Begin at the line that contains "Which segment has" and quote each line exactly through the last one. Leave pictures out.

================

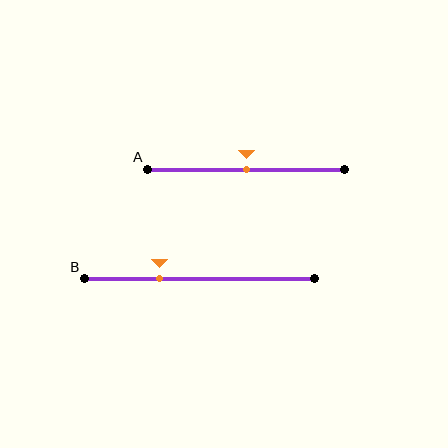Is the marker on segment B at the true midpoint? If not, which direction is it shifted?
No, the marker on segment B is shifted to the left by about 18% of the segment length.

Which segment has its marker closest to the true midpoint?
Segment A has its marker closest to the true midpoint.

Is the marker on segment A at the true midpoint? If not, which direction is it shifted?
Yes, the marker on segment A is at the true midpoint.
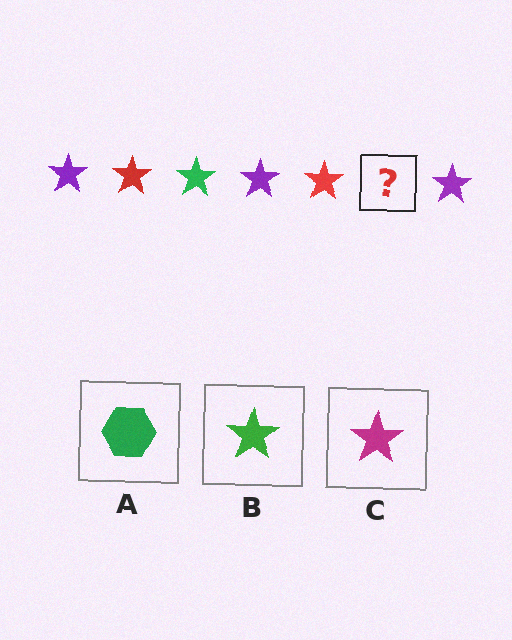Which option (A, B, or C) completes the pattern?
B.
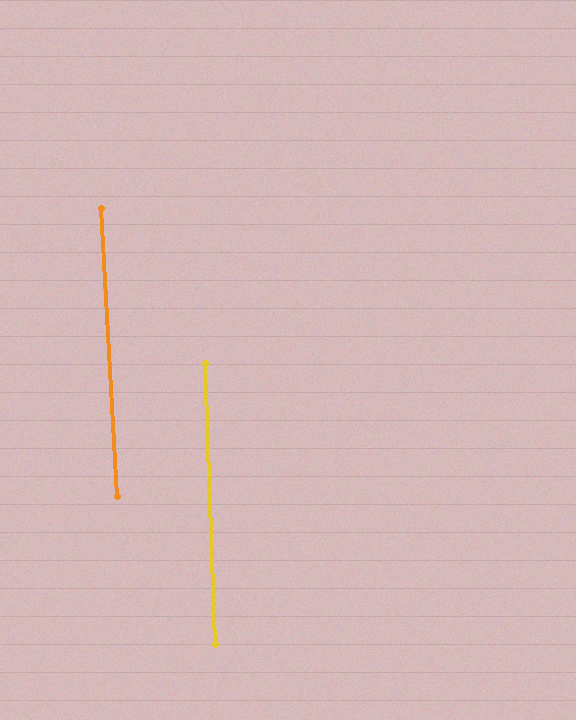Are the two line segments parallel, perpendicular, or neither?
Parallel — their directions differ by only 1.2°.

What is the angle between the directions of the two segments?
Approximately 1 degree.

================

### Response
Which segment has its marker closest to the true midpoint?
Segment A has its marker closest to the true midpoint.

Is the marker on segment A at the true midpoint? If not, which direction is it shifted?
Yes, the marker on segment A is at the true midpoint.
Which option (A, B, or C) completes the pattern?
B.
Are the two line segments parallel, perpendicular, or neither?
Parallel — their directions differ by only 1.2°.

What is the angle between the directions of the two segments?
Approximately 1 degree.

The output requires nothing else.